- [EXERCISE]: Copying exactly, give the lines in the material below from the one with "What is the approximate distance in pixels between points C" to the one with "What is directly to", ends included, and nothing besides.

━━━ THE RECORDS ━━━

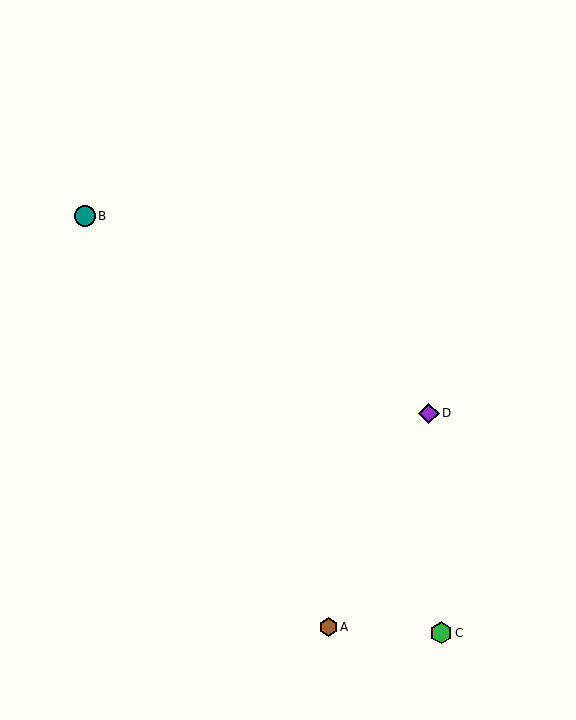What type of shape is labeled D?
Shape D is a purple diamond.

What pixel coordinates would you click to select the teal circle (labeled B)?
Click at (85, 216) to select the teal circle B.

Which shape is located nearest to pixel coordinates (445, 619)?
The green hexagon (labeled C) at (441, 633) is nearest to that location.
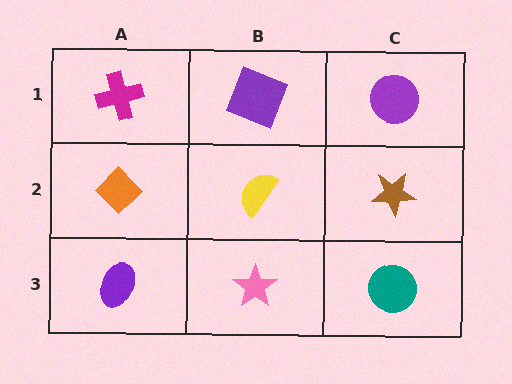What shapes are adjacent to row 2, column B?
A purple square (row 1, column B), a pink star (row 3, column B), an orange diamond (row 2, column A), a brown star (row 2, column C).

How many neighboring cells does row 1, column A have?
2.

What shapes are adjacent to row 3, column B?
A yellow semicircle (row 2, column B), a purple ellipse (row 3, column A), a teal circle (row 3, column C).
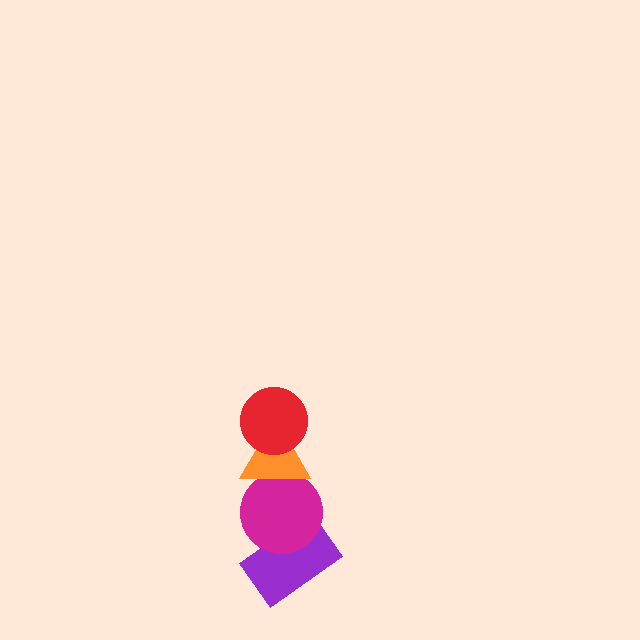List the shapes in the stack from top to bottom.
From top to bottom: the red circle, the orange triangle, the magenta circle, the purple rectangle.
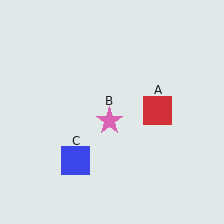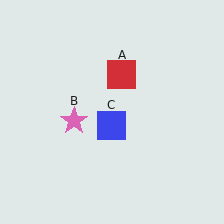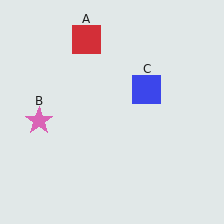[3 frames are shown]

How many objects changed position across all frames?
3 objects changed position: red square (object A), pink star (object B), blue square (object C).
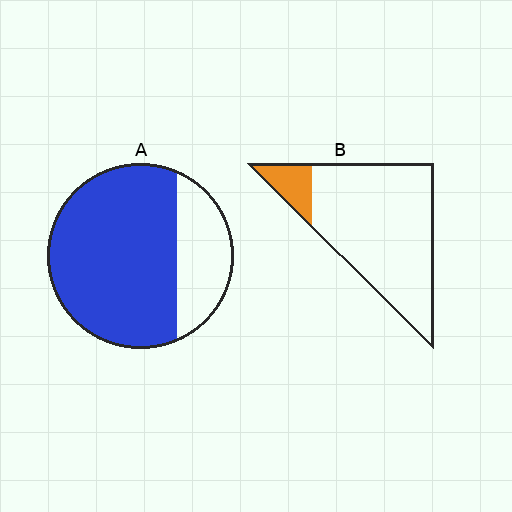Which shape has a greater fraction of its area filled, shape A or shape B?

━━━
━━━ THE RECORDS ━━━

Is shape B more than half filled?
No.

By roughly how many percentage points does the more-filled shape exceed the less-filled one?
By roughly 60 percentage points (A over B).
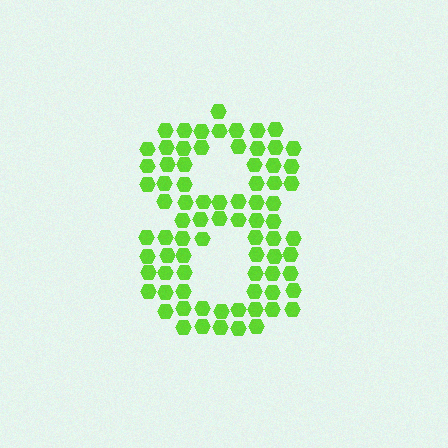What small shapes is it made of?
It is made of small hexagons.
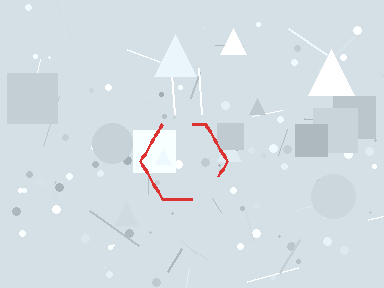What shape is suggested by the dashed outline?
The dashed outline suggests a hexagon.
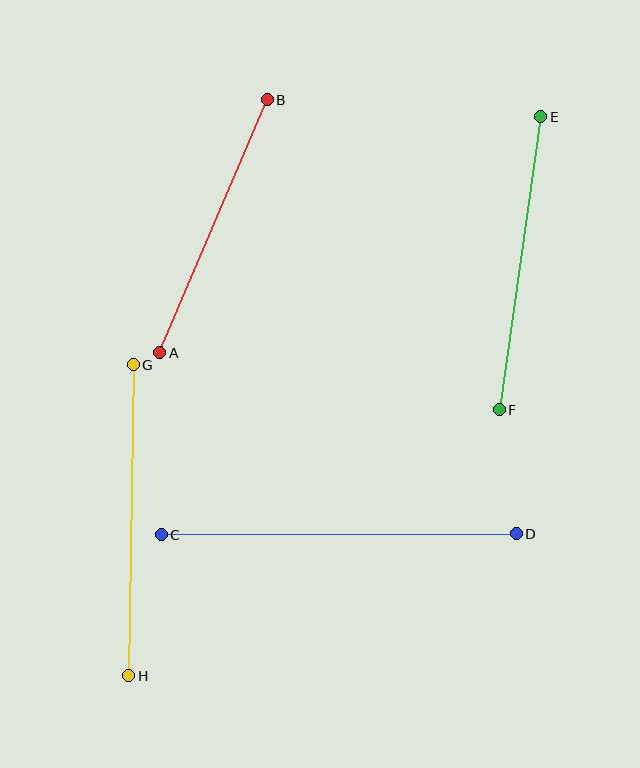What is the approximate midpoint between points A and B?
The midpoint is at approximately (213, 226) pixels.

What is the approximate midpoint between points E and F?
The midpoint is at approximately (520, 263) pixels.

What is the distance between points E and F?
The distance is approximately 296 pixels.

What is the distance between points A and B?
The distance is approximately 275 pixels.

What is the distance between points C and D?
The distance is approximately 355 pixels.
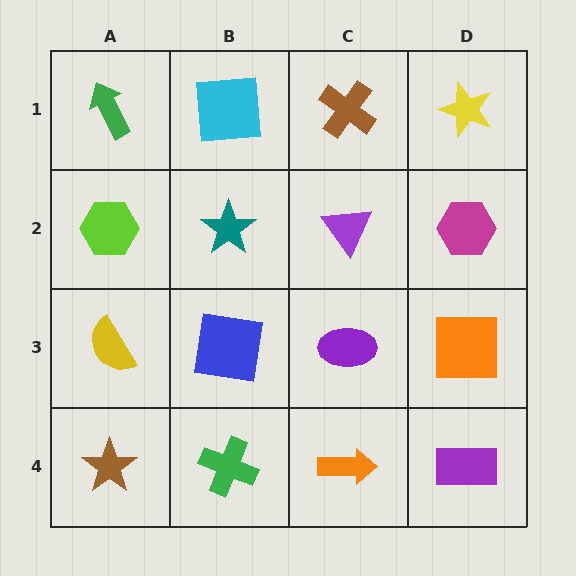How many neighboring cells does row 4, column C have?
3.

━━━
━━━ THE RECORDS ━━━

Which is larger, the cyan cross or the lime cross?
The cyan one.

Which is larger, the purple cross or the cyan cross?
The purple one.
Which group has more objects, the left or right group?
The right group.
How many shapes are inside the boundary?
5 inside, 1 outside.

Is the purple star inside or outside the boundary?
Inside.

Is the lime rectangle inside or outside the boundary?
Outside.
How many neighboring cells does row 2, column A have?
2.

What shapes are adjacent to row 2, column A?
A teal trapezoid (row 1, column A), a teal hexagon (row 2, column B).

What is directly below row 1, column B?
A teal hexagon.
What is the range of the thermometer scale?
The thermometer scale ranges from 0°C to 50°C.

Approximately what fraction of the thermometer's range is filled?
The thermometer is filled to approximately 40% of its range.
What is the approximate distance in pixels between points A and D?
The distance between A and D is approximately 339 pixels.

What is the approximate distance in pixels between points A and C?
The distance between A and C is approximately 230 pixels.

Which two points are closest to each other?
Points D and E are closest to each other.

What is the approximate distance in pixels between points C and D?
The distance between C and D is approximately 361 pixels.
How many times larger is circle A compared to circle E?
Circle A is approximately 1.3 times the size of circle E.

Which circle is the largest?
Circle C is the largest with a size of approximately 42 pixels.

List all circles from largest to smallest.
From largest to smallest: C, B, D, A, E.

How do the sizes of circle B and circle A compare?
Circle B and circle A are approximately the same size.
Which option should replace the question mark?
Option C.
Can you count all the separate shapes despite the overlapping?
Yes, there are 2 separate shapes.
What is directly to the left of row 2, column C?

━━━

- [TASK SOLUTION]:
What is the approximate distance in pixels between points C and D?
The distance between C and D is approximately 361 pixels.
How many times larger is circle A compared to circle E?
Circle A is approximately 1.3 times the size of circle E.

Which circle is the largest?
Circle C is the largest with a size of approximately 42 pixels.

List all circles from largest to smallest.
From largest to smallest: C, B, D, A, E.

How do the sizes of circle B and circle A compare?
Circle B and circle A are approximately the same size.
Which option should replace the question mark?
Option C.
Can you count all the separate shapes despite the overlapping?
Yes, there are 2 separate shapes.
What is directly to the left of row 2, column C?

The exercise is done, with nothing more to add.